__Task statement__:
Word for word, quote all of the material, omitting the pictures.

****************

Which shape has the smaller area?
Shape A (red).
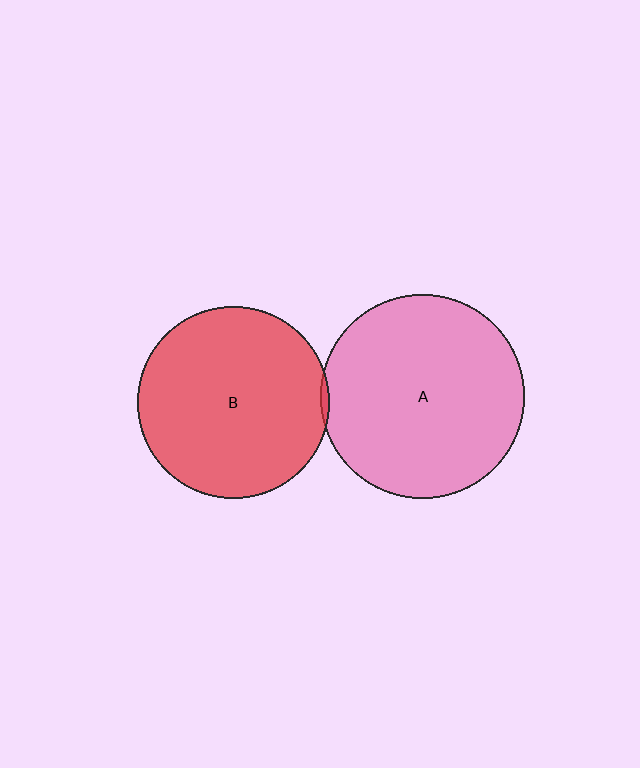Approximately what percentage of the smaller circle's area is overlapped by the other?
Approximately 5%.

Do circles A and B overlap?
Yes.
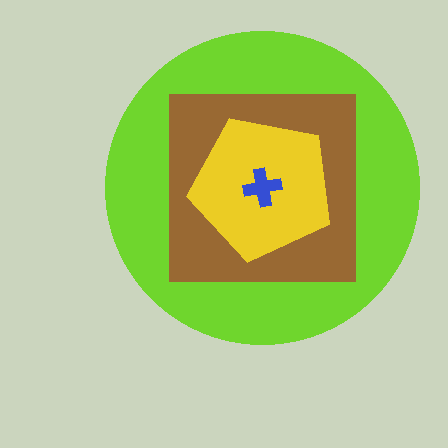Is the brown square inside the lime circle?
Yes.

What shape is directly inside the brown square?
The yellow pentagon.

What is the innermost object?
The blue cross.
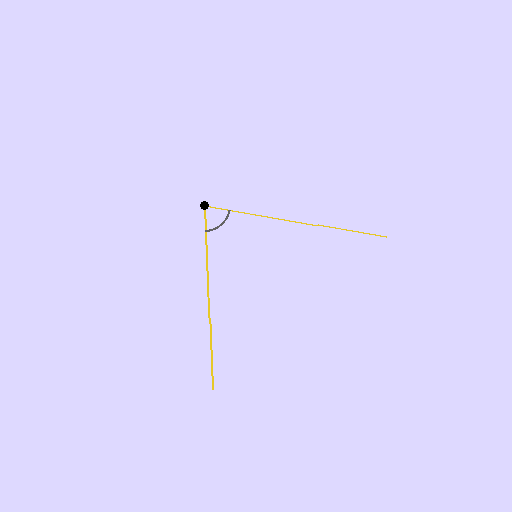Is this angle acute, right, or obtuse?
It is acute.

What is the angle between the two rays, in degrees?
Approximately 78 degrees.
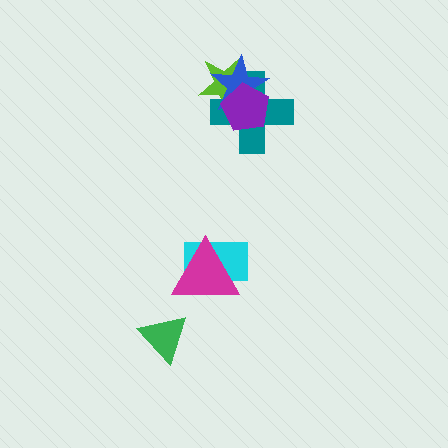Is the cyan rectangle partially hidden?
Yes, it is partially covered by another shape.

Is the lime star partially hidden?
Yes, it is partially covered by another shape.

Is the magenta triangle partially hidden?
No, no other shape covers it.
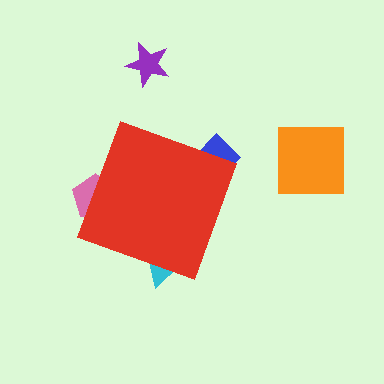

****************

__Response to the task__:
Which shape has the smaller area?
Shape A (red).
Approximately what percentage of the smaller circle's area is overlapped by the other?
Approximately 5%.

Do circles A and B overlap?
Yes.
Is the brown square inside the lime circle?
Yes.

What shape is directly inside the brown square?
The yellow pentagon.

What is the innermost object?
The blue cross.
Is this angle acute, right, or obtuse?
It is acute.

What is the angle between the two rays, in degrees?
Approximately 78 degrees.
Is the cyan rectangle partially hidden?
Yes, it is partially covered by another shape.

Is the lime star partially hidden?
Yes, it is partially covered by another shape.

Is the magenta triangle partially hidden?
No, no other shape covers it.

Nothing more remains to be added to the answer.